STATED TASK »
Leave out the pictures and copy everything else below exactly.

•••••

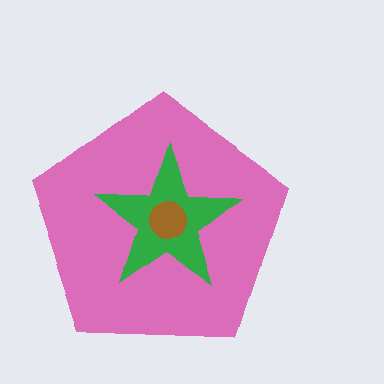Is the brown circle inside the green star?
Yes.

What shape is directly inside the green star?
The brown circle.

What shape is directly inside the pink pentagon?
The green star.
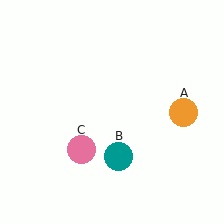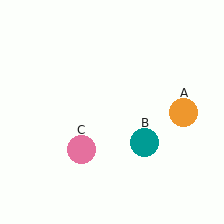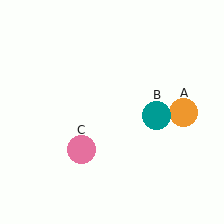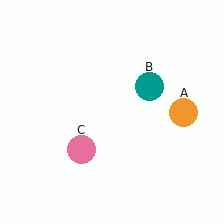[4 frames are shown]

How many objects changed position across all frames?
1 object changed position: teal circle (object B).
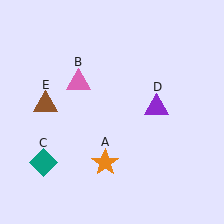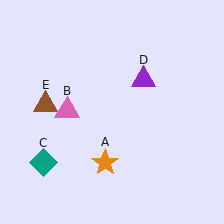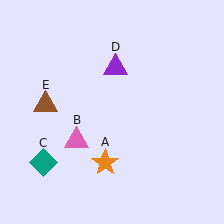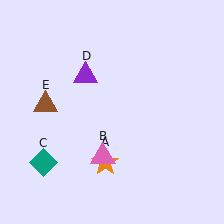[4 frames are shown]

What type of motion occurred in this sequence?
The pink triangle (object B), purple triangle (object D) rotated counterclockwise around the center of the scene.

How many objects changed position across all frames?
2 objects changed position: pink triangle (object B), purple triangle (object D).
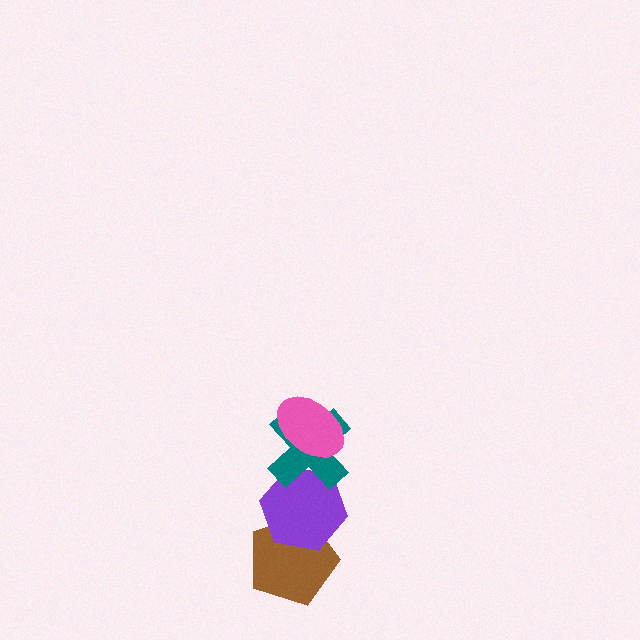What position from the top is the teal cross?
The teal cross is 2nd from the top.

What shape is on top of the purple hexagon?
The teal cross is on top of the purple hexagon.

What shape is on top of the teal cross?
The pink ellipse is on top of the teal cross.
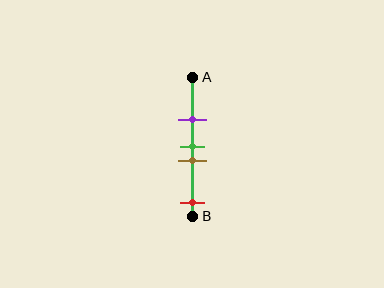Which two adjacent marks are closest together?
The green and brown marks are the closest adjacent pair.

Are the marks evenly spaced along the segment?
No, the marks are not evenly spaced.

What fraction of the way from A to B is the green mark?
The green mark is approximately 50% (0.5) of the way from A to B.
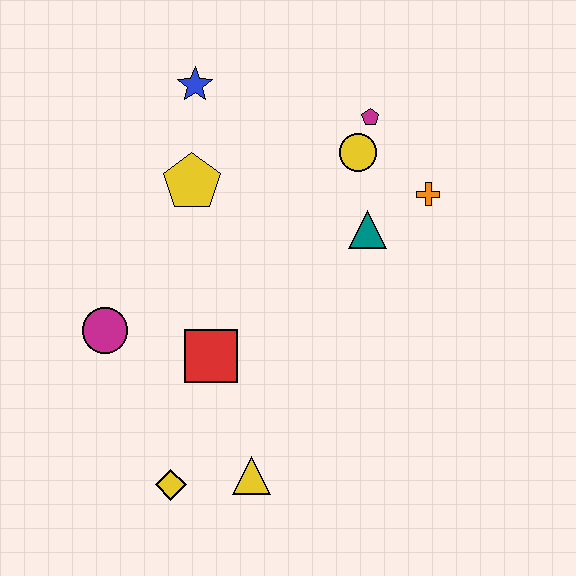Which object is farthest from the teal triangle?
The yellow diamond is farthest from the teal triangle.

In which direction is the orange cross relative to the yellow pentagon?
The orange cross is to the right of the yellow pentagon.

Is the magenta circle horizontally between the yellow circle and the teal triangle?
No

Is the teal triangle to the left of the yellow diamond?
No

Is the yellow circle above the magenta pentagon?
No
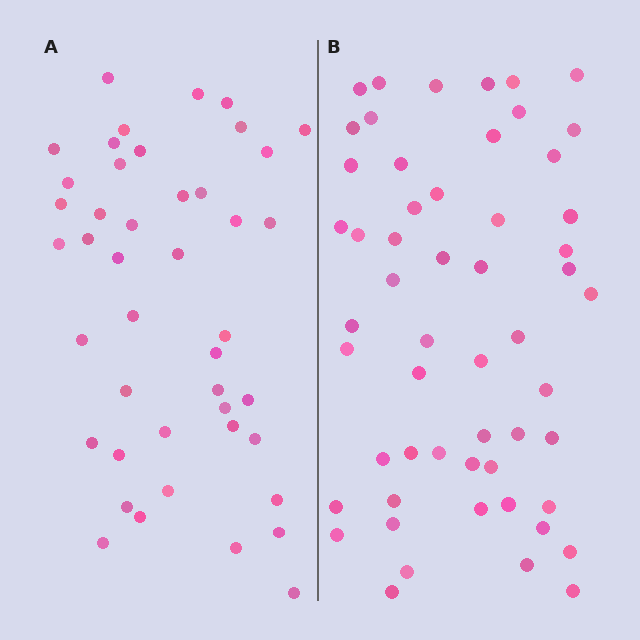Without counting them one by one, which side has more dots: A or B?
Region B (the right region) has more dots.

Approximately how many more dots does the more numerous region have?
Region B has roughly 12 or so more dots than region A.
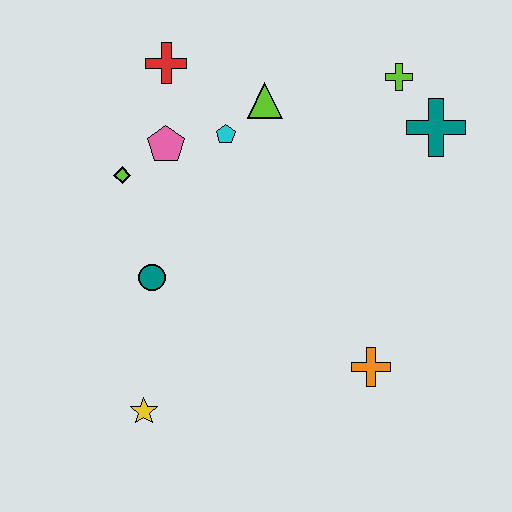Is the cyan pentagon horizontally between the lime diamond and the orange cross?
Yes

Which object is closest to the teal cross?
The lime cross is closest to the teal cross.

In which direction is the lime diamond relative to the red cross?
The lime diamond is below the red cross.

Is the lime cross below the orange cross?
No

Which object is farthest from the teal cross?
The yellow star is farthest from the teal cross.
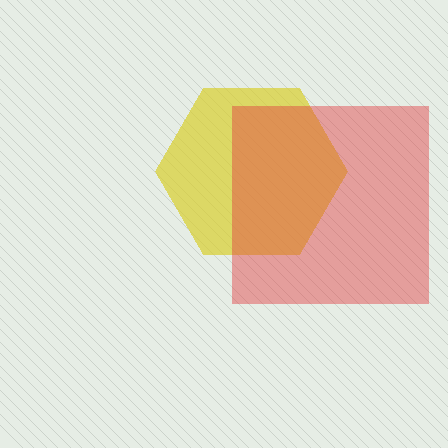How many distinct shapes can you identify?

•••••

ANSWER TO THE TASK »
Is the brown circle inside the green star?
Yes.

What shape is directly inside the green star?
The brown circle.

What shape is directly inside the pink pentagon?
The green star.
[4 frames are shown]

How many objects changed position across all frames?
1 object changed position: teal circle (object B).
[4 frames are shown]

What type of motion occurred in this sequence?
The pink triangle (object B), purple triangle (object D) rotated counterclockwise around the center of the scene.

How many objects changed position across all frames?
2 objects changed position: pink triangle (object B), purple triangle (object D).
What position from the top is the teal cross?
The teal cross is 2nd from the top.

What shape is on top of the purple hexagon?
The teal cross is on top of the purple hexagon.

What shape is on top of the teal cross?
The pink ellipse is on top of the teal cross.
Which two adjacent marks are closest together?
The green and brown marks are the closest adjacent pair.

Are the marks evenly spaced along the segment?
No, the marks are not evenly spaced.

What fraction of the way from A to B is the green mark?
The green mark is approximately 50% (0.5) of the way from A to B.
Which object is farthest from the teal triangle?
The yellow diamond is farthest from the teal triangle.

In which direction is the orange cross relative to the yellow pentagon?
The orange cross is to the right of the yellow pentagon.

Is the magenta circle horizontally between the yellow circle and the teal triangle?
No

Is the teal triangle to the left of the yellow diamond?
No

Is the yellow circle above the magenta pentagon?
No
Without counting them one by one, which side has more dots: A or B?
Region B (the right region) has more dots.

Approximately how many more dots does the more numerous region have?
Region B has roughly 12 or so more dots than region A.
Is the cyan pentagon horizontally between the lime diamond and the orange cross?
Yes

Which object is closest to the teal cross?
The lime cross is closest to the teal cross.

In which direction is the lime diamond relative to the red cross?
The lime diamond is below the red cross.

Is the lime cross below the orange cross?
No

Which object is farthest from the teal cross?
The yellow star is farthest from the teal cross.
How many distinct shapes can you identify?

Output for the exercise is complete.